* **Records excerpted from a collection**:
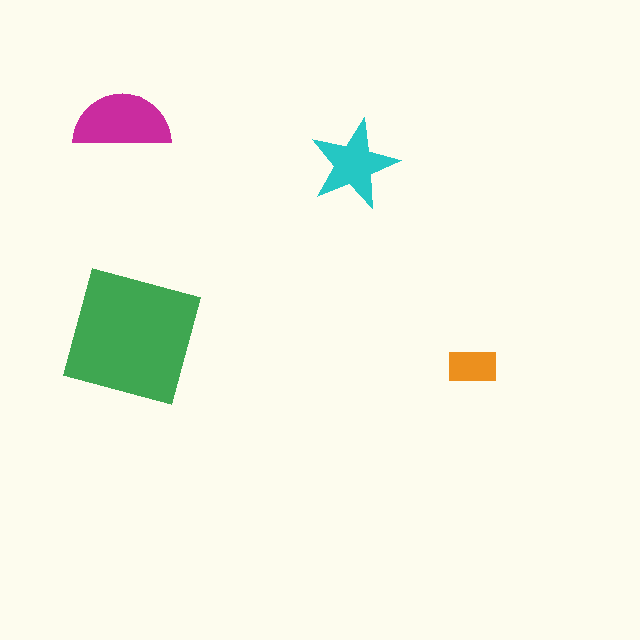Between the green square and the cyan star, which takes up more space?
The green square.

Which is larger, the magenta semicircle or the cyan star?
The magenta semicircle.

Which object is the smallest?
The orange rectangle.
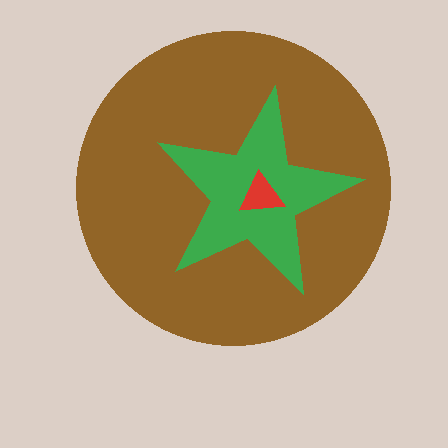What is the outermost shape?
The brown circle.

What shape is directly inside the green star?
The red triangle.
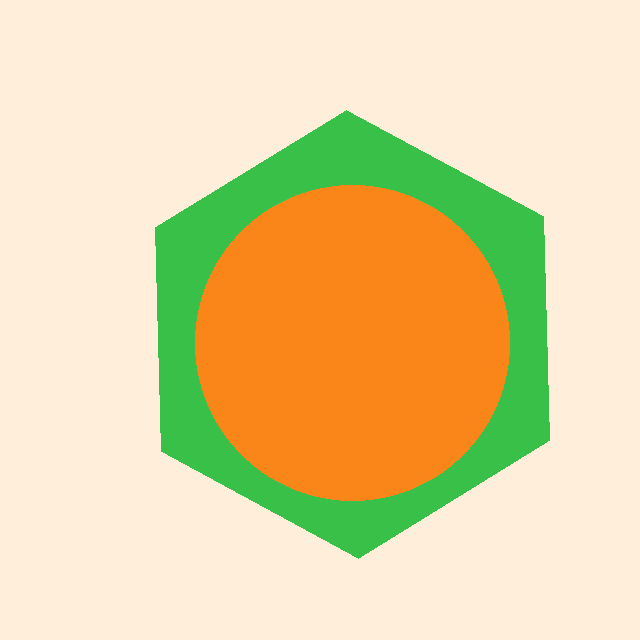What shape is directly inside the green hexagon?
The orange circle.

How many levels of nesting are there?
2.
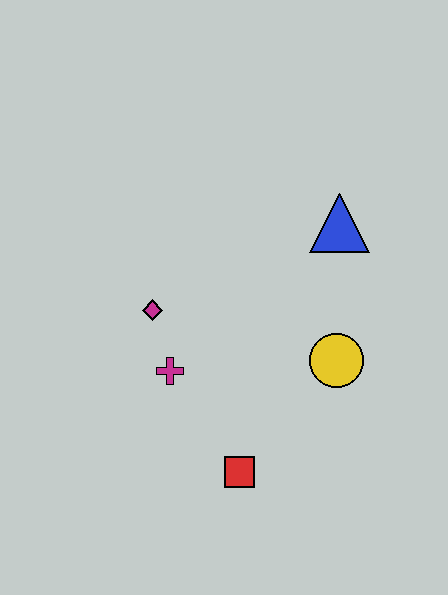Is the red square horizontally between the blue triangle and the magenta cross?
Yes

* **Exercise**:
Skip the pictures and copy exactly the lines from the one containing "What is the outermost shape?" through the end of the material, both ends included.

* **Written answer**:
What is the outermost shape?
The brown circle.

What shape is directly inside the green star?
The red triangle.
What shape is directly inside the green hexagon?
The orange circle.

How many levels of nesting are there?
2.
Is the red square horizontally between the blue triangle and the magenta cross?
Yes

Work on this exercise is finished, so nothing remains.